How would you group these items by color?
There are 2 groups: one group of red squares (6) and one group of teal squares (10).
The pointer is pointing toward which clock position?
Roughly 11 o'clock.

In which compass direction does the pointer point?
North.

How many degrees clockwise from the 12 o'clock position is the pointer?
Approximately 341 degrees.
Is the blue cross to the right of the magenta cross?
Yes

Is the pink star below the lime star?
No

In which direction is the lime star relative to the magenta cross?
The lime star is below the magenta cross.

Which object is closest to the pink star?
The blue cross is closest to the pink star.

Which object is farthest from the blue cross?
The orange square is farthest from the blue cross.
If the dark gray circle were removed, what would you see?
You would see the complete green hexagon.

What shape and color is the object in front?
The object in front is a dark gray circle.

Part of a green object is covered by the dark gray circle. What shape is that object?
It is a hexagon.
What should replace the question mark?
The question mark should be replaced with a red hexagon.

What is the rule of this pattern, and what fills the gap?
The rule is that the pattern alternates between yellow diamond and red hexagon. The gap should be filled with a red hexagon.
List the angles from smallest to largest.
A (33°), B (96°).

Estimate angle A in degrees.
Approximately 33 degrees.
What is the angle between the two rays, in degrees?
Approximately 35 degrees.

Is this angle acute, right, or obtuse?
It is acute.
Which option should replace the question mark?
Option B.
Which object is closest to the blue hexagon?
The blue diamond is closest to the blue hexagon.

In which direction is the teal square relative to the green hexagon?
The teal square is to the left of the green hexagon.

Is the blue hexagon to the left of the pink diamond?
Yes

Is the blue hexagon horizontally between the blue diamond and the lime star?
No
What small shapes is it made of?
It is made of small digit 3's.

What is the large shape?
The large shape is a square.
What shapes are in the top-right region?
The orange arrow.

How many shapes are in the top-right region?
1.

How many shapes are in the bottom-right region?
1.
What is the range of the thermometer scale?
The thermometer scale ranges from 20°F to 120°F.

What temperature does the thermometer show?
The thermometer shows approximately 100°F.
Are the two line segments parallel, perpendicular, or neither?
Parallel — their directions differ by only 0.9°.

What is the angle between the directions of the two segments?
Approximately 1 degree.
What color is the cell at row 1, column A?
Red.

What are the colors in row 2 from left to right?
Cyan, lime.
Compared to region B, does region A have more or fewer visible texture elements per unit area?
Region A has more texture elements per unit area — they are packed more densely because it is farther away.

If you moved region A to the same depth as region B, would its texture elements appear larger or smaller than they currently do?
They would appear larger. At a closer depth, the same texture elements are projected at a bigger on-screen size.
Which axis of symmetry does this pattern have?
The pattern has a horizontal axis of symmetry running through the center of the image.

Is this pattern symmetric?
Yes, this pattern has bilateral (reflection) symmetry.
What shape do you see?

■ ■ ■ ■

▶ THE REQUEST
Set down all of the data above, word for word.

▶ OUTPUT FOR THIS EXERCISE
How would you group these items by color?
There are 2 groups: one group of red squares (6) and one group of teal squares (10).
The pointer is pointing toward which clock position?
Roughly 11 o'clock.

In which compass direction does the pointer point?
North.

How many degrees clockwise from the 12 o'clock position is the pointer?
Approximately 341 degrees.
Is the blue cross to the right of the magenta cross?
Yes

Is the pink star below the lime star?
No

In which direction is the lime star relative to the magenta cross?
The lime star is below the magenta cross.

Which object is closest to the pink star?
The blue cross is closest to the pink star.

Which object is farthest from the blue cross?
The orange square is farthest from the blue cross.
If the dark gray circle were removed, what would you see?
You would see the complete green hexagon.

What shape and color is the object in front?
The object in front is a dark gray circle.

Part of a green object is covered by the dark gray circle. What shape is that object?
It is a hexagon.
What should replace the question mark?
The question mark should be replaced with a red hexagon.

What is the rule of this pattern, and what fills the gap?
The rule is that the pattern alternates between yellow diamond and red hexagon. The gap should be filled with a red hexagon.
List the angles from smallest to largest.
A (33°), B (96°).

Estimate angle A in degrees.
Approximately 33 degrees.
What is the angle between the two rays, in degrees?
Approximately 35 degrees.

Is this angle acute, right, or obtuse?
It is acute.
Which option should replace the question mark?
Option B.
Which object is closest to the blue hexagon?
The blue diamond is closest to the blue hexagon.

In which direction is the teal square relative to the green hexagon?
The teal square is to the left of the green hexagon.

Is the blue hexagon to the left of the pink diamond?
Yes

Is the blue hexagon horizontally between the blue diamond and the lime star?
No
What small shapes is it made of?
It is made of small digit 3's.

What is the large shape?
The large shape is a square.
What shapes are in the top-right region?
The orange arrow.

How many shapes are in the top-right region?
1.

How many shapes are in the bottom-right region?
1.
What is the range of the thermometer scale?
The thermometer scale ranges from 20°F to 120°F.

What temperature does the thermometer show?
The thermometer shows approximately 100°F.
Are the two line segments parallel, perpendicular, or neither?
Parallel — their directions differ by only 0.9°.

What is the angle between the directions of the two segments?
Approximately 1 degree.
What color is the cell at row 1, column A?
Red.

What are the colors in row 2 from left to right?
Cyan, lime.
Compared to region B, does region A have more or fewer visible texture elements per unit area?
Region A has more texture elements per unit area — they are packed more densely because it is farther away.

If you moved region A to the same depth as region B, would its texture elements appear larger or smaller than they currently do?
They would appear larger. At a closer depth, the same texture elements are projected at a bigger on-screen size.
Which axis of symmetry does this pattern have?
The pattern has a horizontal axis of symmetry running through the center of the image.

Is this pattern symmetric?
Yes, this pattern has bilateral (reflection) symmetry.
What shape do you see?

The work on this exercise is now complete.